(Task requirements): Reproduce the records below in full and exactly, without their images.
========================================================================
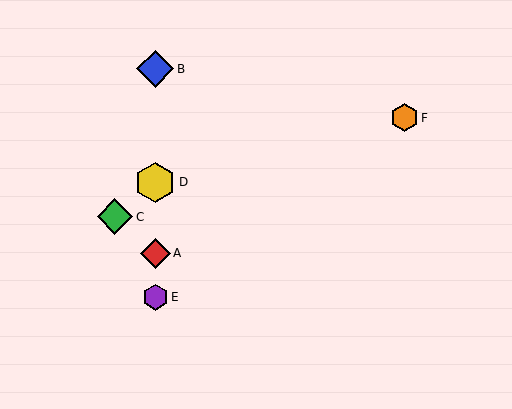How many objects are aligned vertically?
4 objects (A, B, D, E) are aligned vertically.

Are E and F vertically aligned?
No, E is at x≈155 and F is at x≈404.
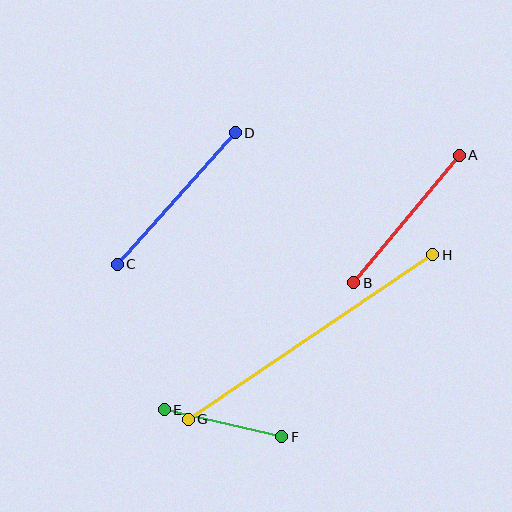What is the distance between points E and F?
The distance is approximately 121 pixels.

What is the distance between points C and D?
The distance is approximately 177 pixels.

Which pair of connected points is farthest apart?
Points G and H are farthest apart.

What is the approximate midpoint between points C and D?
The midpoint is at approximately (176, 199) pixels.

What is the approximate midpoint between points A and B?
The midpoint is at approximately (406, 219) pixels.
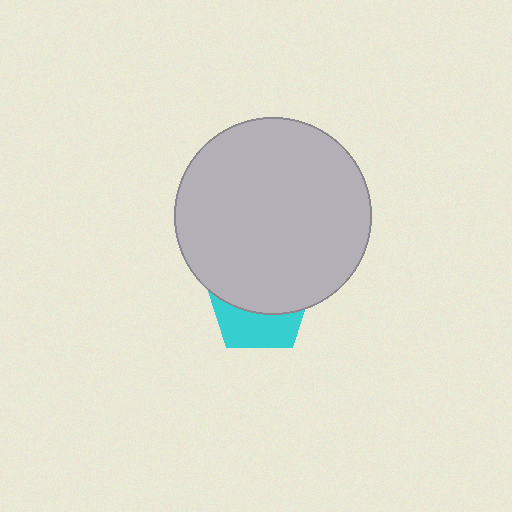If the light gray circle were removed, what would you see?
You would see the complete cyan pentagon.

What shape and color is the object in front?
The object in front is a light gray circle.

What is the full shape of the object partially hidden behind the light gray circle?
The partially hidden object is a cyan pentagon.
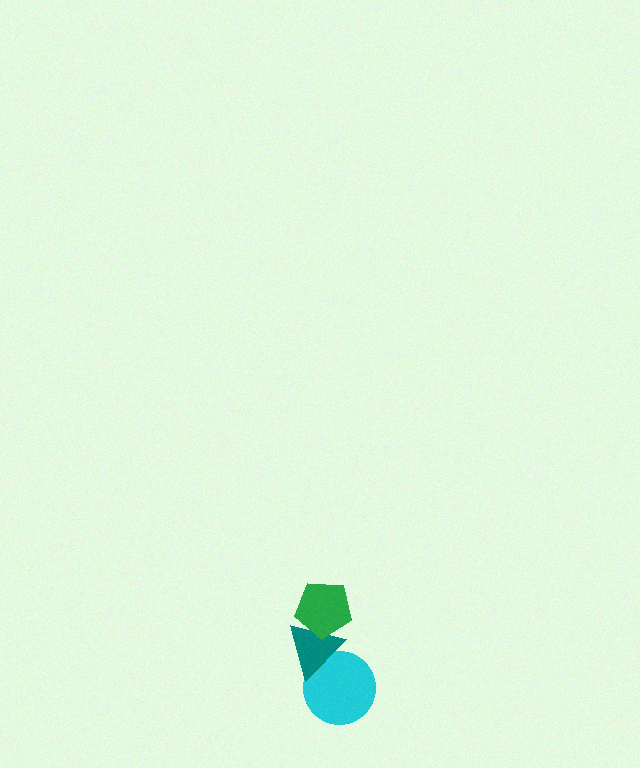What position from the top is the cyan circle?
The cyan circle is 3rd from the top.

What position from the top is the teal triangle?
The teal triangle is 2nd from the top.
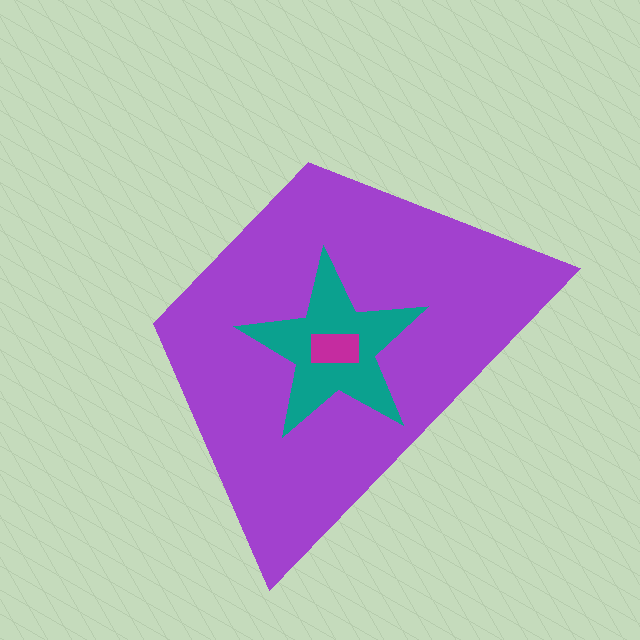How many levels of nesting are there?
========================================================================
(Answer to the exercise):
How many objects are aligned vertically?
4 objects (A, B, D, E) are aligned vertically.

Are E and F vertically aligned?
No, E is at x≈155 and F is at x≈404.
What is the distance between points E and F?
The distance is approximately 121 pixels.

What is the distance between points C and D?
The distance is approximately 177 pixels.

Which pair of connected points is farthest apart?
Points G and H are farthest apart.

What is the approximate midpoint between points C and D?
The midpoint is at approximately (176, 199) pixels.

What is the approximate midpoint between points A and B?
The midpoint is at approximately (406, 219) pixels.
If the light gray circle were removed, what would you see?
You would see the complete cyan pentagon.

What shape and color is the object in front?
The object in front is a light gray circle.

What is the full shape of the object partially hidden behind the light gray circle?
The partially hidden object is a cyan pentagon.
What position from the top is the cyan circle?
The cyan circle is 3rd from the top.

What position from the top is the teal triangle?
The teal triangle is 2nd from the top.
How many levels of nesting are there?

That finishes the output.